_To be done_: Output word for word the lines from the one with "Which labeled shape" to the final line of the data, both ends included, but skip the pictures.

--- Extracted records ---

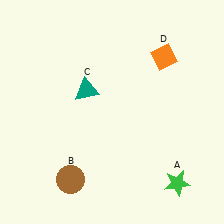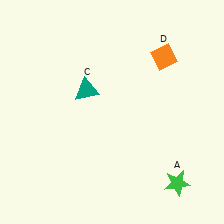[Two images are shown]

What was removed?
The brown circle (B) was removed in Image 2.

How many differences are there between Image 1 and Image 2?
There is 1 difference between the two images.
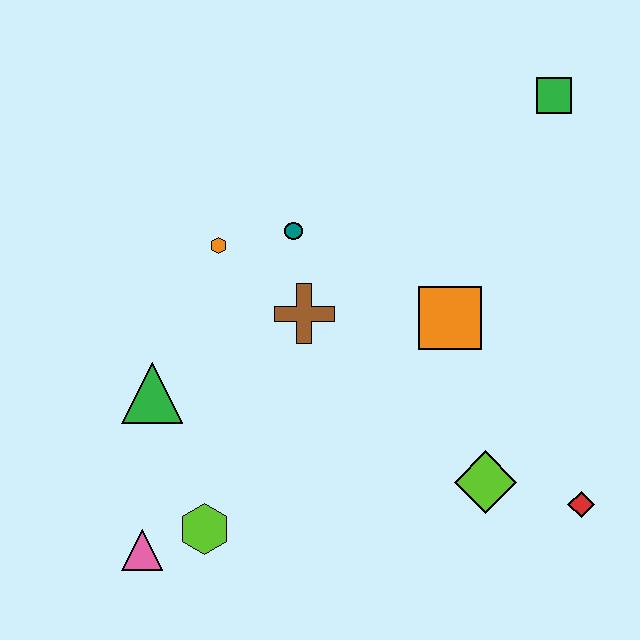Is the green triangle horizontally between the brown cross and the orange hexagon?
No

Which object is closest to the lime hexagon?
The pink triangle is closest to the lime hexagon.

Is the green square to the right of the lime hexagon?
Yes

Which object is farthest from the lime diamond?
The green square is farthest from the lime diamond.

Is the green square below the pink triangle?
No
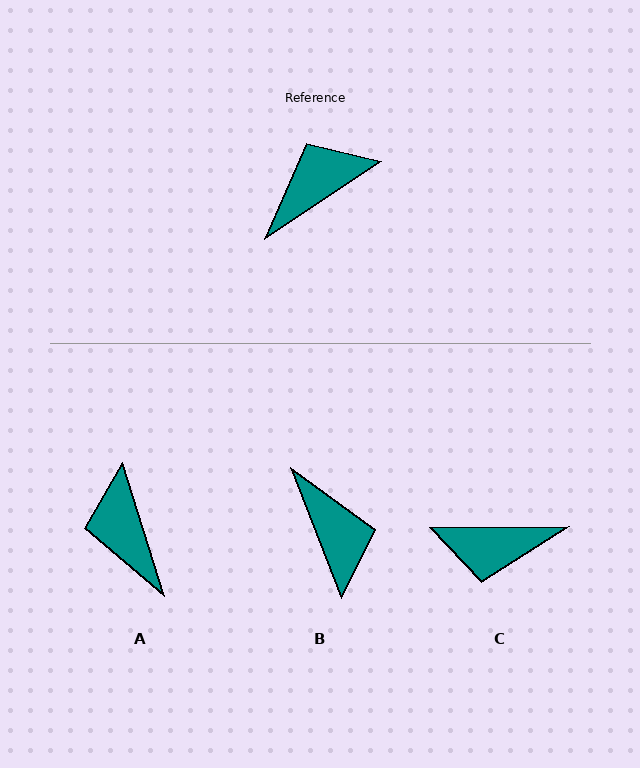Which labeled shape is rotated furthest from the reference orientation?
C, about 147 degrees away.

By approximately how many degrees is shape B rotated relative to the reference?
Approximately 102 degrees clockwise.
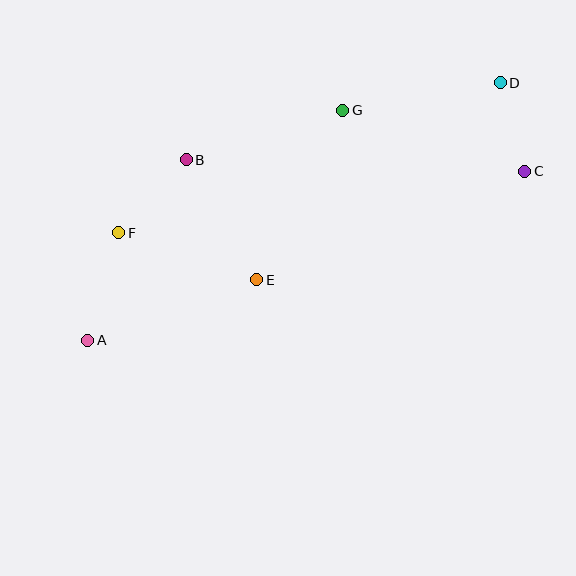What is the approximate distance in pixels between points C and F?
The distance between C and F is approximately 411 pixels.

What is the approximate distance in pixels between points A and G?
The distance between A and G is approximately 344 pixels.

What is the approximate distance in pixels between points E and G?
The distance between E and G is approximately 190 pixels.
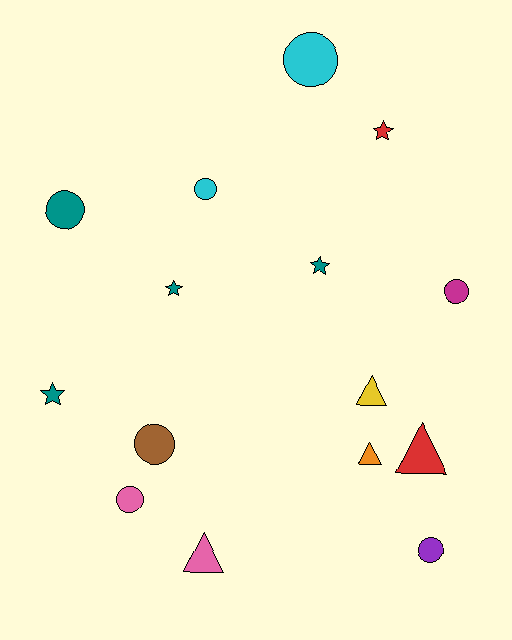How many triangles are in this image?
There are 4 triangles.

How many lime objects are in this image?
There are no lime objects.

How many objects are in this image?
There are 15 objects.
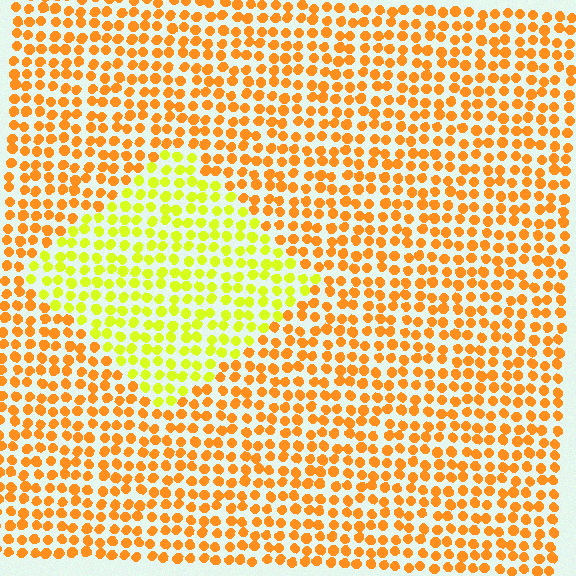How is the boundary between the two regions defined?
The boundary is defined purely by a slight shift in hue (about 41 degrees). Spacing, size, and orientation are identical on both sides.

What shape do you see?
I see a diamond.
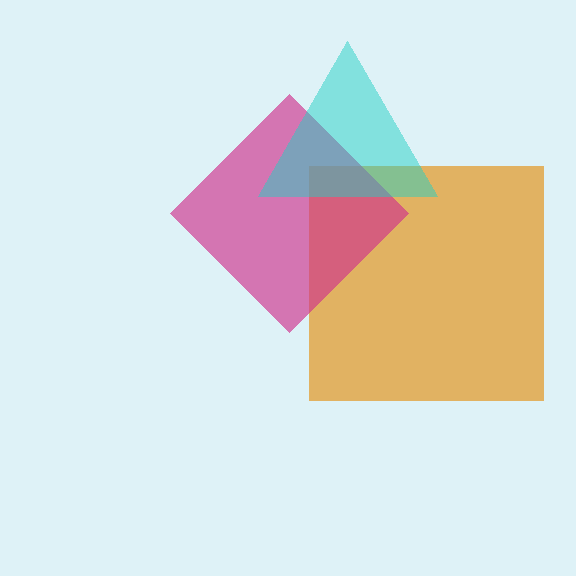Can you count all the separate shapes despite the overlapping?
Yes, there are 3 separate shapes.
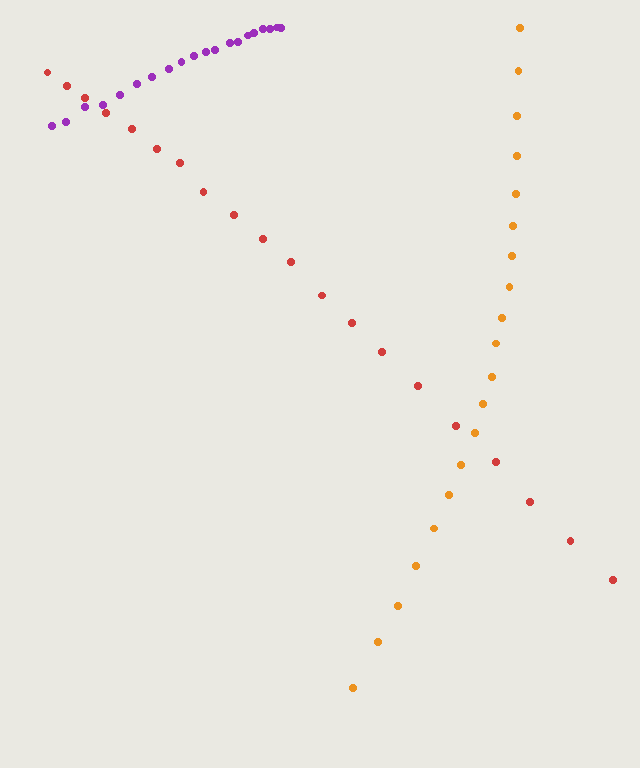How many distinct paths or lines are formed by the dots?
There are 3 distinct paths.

---

_Complete answer_:
Which labeled shape is rotated furthest from the reference orientation?
C, about 147 degrees away.

By approximately how many degrees is shape B rotated relative to the reference?
Approximately 102 degrees clockwise.
What is the approximate distance in pixels between points C and F?
The distance between C and F is approximately 411 pixels.

What is the approximate distance in pixels between points A and G?
The distance between A and G is approximately 344 pixels.

What is the approximate distance in pixels between points E and G?
The distance between E and G is approximately 190 pixels.
How many triangles are in this image?
There are 4 triangles.

How many lime objects are in this image?
There are no lime objects.

How many objects are in this image?
There are 15 objects.
How is the boundary between the two regions defined?
The boundary is defined purely by a slight shift in hue (about 41 degrees). Spacing, size, and orientation are identical on both sides.

What shape do you see?
I see a diamond.
Can you count all the separate shapes despite the overlapping?
Yes, there are 3 separate shapes.
How many distinct paths or lines are formed by the dots?
There are 3 distinct paths.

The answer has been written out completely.